- **Problem statement**: Everything from the line containing "What shape is on top of the yellow hexagon?" to the last line of the records must be returned verbatim; nothing else belongs in the output.

- **Records for this task**:
** BEGIN **

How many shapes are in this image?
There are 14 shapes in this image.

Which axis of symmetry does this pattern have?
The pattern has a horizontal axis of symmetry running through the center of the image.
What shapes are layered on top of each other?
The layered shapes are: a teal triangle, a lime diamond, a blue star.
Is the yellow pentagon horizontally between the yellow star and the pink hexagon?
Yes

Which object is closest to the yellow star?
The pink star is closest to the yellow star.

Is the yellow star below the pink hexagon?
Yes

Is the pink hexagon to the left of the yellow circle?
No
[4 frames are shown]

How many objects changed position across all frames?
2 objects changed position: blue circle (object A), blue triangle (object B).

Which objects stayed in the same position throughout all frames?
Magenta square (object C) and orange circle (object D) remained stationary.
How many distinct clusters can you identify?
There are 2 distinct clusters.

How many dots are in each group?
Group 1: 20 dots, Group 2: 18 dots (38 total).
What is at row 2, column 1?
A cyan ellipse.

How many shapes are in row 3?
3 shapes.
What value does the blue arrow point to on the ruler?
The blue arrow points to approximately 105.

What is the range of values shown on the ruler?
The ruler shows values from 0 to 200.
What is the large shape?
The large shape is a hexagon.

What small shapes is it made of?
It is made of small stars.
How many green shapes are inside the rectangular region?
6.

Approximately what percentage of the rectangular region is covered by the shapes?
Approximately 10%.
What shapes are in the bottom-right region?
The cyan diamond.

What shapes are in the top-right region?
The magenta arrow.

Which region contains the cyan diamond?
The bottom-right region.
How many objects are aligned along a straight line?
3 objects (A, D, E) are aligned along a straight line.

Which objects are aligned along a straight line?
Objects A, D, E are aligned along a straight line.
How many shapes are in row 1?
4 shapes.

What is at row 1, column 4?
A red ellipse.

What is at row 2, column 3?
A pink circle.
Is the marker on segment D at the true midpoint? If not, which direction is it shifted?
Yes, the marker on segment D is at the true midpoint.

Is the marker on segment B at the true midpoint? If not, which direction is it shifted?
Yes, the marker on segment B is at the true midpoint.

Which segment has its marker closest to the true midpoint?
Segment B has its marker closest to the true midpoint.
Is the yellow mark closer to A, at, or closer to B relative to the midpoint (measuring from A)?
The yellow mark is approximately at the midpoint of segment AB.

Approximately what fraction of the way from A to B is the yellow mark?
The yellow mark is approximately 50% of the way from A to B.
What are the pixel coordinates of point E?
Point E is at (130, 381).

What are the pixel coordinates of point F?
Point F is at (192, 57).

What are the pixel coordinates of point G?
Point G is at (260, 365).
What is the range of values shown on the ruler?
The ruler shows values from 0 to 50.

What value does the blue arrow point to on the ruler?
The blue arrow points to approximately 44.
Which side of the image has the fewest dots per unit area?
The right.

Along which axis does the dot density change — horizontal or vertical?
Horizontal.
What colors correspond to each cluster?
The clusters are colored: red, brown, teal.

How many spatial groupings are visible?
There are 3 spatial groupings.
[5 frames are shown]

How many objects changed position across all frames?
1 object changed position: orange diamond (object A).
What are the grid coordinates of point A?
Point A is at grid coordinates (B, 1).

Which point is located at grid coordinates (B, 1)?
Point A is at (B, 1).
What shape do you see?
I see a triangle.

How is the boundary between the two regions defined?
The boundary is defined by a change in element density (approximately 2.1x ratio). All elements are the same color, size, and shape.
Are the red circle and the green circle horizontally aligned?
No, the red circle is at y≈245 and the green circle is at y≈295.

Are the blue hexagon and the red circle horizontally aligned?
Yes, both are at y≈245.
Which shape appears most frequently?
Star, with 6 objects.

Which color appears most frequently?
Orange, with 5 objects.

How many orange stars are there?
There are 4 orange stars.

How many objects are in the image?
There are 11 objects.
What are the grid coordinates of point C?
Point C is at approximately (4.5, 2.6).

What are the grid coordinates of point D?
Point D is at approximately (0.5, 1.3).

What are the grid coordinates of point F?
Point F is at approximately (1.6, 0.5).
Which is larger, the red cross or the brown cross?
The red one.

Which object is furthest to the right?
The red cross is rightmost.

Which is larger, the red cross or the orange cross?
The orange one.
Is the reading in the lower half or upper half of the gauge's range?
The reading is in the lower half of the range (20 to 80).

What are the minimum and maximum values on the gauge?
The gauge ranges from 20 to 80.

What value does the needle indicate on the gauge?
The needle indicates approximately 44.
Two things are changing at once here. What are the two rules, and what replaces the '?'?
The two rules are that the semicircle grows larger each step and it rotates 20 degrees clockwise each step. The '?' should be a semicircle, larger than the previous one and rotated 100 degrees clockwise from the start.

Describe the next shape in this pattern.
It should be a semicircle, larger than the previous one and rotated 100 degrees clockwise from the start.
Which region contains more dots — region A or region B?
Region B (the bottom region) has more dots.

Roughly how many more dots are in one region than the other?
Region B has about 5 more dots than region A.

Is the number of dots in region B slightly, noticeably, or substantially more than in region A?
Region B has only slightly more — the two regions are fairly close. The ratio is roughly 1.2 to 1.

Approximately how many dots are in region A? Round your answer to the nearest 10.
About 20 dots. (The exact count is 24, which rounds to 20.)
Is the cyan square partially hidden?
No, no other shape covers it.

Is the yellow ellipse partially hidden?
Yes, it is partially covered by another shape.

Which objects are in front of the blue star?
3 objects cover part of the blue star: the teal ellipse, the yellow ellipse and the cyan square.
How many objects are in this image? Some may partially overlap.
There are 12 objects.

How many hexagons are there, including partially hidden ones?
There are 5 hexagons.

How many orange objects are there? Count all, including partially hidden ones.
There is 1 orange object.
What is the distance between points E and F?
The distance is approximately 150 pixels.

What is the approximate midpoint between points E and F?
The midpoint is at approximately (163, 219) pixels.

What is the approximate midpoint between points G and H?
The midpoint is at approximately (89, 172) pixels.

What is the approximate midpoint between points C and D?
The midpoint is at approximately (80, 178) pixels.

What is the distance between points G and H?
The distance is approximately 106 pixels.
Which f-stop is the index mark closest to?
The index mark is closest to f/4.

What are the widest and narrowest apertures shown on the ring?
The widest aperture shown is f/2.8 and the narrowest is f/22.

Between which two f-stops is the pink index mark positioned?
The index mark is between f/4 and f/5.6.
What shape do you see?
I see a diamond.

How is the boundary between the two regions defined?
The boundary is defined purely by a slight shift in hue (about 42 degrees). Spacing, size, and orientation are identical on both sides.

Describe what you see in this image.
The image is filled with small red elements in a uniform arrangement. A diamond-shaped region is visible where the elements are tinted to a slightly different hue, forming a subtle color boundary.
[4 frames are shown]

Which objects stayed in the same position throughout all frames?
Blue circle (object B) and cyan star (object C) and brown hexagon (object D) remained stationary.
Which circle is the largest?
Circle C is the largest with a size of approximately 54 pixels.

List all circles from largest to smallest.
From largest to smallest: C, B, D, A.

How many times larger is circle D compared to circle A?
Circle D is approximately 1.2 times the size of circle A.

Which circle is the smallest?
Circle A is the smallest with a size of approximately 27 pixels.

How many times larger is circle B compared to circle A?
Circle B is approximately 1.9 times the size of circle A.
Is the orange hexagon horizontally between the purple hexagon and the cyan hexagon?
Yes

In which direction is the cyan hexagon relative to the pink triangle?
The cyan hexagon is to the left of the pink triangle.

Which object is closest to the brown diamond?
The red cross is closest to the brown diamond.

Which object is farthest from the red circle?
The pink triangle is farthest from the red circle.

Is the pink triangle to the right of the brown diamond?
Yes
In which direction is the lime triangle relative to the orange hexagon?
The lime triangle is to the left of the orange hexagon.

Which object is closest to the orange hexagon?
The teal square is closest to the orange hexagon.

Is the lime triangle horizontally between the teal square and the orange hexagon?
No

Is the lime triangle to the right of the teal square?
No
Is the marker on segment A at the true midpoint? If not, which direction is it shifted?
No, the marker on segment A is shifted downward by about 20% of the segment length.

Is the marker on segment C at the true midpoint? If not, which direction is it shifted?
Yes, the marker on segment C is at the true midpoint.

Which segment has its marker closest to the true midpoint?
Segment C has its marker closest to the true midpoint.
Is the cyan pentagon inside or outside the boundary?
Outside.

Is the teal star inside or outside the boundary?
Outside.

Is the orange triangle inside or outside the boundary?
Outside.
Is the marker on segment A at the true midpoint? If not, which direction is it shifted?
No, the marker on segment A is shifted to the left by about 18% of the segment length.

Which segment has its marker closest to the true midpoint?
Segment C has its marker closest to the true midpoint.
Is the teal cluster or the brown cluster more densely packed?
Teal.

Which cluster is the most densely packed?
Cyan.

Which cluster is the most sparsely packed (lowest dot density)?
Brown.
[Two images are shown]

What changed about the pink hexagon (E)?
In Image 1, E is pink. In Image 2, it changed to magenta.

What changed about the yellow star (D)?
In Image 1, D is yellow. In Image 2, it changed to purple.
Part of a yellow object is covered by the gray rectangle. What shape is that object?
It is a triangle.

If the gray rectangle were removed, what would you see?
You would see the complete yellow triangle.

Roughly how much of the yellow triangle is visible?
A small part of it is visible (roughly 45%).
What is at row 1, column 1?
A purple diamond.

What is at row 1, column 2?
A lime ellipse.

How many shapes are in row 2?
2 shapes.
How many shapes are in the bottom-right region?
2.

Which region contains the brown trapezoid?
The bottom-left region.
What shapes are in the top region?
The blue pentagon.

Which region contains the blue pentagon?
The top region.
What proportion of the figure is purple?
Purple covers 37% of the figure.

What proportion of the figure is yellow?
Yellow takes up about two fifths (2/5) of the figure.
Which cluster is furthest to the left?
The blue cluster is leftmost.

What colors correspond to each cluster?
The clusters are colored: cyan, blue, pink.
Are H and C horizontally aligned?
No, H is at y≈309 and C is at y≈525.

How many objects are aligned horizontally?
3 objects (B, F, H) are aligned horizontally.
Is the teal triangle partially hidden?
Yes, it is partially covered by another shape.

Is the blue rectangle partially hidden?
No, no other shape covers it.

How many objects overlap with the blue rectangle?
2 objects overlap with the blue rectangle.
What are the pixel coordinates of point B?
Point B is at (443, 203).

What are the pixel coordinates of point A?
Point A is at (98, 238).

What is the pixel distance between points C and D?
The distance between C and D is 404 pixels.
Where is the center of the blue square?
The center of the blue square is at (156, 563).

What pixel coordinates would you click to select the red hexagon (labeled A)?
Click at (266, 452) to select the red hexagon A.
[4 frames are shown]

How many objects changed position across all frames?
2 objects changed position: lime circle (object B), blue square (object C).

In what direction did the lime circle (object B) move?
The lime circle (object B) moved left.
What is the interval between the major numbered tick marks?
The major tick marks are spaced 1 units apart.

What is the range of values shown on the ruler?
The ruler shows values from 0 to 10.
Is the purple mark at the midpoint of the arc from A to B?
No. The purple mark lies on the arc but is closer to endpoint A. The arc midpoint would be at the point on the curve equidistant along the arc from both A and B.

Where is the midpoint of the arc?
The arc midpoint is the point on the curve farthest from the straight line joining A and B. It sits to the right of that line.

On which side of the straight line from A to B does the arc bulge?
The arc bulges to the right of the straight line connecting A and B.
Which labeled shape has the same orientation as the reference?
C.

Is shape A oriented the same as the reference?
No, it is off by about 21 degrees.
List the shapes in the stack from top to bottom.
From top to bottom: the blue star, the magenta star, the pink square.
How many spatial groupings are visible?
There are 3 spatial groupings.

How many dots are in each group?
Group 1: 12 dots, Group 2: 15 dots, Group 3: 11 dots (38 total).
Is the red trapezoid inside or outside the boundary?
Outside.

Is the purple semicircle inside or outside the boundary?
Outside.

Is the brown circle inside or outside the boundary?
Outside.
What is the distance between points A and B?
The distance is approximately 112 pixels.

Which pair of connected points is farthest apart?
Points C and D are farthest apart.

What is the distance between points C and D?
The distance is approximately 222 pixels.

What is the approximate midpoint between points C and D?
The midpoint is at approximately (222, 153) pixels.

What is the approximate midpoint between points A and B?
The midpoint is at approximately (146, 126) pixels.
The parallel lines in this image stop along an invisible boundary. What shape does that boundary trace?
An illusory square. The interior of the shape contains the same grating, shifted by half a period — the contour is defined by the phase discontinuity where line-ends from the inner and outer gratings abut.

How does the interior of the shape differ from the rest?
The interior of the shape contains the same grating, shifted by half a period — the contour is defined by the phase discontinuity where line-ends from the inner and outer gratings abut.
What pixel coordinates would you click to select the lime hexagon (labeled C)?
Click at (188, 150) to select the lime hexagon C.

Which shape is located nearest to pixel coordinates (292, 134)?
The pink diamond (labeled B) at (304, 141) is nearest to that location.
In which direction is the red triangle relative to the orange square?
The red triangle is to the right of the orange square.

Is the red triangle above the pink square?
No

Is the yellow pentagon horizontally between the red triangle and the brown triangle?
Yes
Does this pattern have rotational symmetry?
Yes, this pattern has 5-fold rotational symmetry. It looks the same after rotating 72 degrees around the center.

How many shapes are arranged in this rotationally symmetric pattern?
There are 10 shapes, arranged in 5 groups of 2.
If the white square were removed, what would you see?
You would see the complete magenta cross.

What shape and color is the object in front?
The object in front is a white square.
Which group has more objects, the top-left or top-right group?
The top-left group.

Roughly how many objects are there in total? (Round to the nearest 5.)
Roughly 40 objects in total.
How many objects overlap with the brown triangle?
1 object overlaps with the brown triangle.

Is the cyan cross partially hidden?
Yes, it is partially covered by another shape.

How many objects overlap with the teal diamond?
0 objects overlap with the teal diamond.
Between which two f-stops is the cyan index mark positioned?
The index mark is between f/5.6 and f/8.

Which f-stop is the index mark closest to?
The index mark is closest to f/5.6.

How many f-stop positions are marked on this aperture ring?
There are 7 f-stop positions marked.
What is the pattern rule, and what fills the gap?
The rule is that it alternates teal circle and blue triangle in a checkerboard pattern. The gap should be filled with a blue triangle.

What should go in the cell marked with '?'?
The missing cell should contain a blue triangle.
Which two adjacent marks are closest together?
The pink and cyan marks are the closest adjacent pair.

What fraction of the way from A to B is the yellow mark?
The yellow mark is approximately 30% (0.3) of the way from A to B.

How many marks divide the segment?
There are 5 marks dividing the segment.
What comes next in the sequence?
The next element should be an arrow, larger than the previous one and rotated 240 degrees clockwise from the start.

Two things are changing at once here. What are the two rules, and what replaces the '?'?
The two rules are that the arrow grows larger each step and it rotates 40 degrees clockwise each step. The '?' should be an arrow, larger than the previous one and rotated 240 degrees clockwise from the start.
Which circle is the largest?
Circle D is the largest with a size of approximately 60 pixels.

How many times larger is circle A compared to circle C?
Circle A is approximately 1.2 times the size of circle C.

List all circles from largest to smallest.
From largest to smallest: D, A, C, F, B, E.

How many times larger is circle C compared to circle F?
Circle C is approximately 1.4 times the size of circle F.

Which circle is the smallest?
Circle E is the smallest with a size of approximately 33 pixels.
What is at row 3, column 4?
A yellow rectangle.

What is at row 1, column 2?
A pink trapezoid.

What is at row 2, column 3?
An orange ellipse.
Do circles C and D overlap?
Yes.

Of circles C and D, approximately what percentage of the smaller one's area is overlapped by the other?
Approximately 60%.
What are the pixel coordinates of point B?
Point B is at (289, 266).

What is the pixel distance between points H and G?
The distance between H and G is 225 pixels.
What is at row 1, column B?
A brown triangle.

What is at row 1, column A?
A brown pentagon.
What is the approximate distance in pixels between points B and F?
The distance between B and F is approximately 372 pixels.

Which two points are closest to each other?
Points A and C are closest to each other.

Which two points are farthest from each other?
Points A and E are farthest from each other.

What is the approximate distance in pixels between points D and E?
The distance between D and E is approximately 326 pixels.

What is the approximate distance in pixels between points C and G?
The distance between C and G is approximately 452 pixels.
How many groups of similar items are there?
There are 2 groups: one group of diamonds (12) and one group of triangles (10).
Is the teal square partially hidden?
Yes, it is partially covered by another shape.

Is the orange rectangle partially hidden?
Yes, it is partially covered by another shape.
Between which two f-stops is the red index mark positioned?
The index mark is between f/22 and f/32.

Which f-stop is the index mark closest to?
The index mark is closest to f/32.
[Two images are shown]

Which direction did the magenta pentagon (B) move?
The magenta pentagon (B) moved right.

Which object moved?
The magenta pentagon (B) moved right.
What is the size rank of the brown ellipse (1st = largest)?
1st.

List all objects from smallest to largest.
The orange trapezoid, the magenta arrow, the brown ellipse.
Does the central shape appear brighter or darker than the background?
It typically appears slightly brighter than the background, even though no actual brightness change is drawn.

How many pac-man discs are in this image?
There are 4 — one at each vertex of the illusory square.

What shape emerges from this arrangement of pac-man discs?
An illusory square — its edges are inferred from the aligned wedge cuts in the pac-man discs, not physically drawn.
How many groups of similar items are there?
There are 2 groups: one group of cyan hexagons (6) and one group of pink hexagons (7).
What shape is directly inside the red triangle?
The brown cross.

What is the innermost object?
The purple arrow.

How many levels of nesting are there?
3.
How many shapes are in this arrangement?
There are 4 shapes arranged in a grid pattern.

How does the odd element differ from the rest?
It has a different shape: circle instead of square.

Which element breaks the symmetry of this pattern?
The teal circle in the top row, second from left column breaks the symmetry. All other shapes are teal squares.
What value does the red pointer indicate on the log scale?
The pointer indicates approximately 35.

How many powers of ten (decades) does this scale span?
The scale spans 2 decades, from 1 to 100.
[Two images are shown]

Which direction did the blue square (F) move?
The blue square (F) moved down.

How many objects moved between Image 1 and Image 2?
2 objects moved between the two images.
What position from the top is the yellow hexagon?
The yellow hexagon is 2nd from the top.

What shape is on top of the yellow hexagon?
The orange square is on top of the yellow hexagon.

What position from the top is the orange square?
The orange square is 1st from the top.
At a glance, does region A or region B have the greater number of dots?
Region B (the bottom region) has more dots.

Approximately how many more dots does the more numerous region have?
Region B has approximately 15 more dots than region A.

** END **

- **Answer to this task**:
What shape is on top of the yellow hexagon?
The orange square is on top of the yellow hexagon.

What position from the top is the orange square?
The orange square is 1st from the top.
At a glance, does region A or region B have the greater number of dots?
Region B (the bottom region) has more dots.

Approximately how many more dots does the more numerous region have?
Region B has approximately 15 more dots than region A.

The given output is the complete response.